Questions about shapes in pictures
# # # # # # #
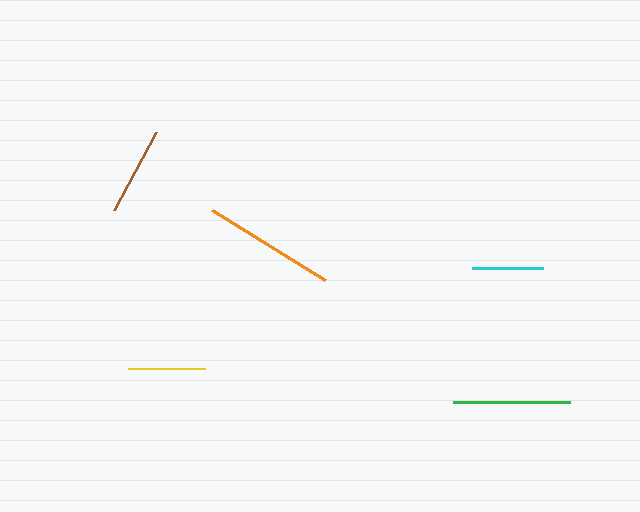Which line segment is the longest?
The orange line is the longest at approximately 132 pixels.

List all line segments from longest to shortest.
From longest to shortest: orange, green, brown, yellow and cyan (about equal).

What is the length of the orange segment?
The orange segment is approximately 132 pixels long.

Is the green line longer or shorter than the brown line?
The green line is longer than the brown line.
# # # # # # #
REQUIREMENT | Output the line containing "Is the green" and all lines after it to the end of the records, exactly as given.

EXERCISE RESULT |
Is the green line longer or shorter than the brown line?
The green line is longer than the brown line.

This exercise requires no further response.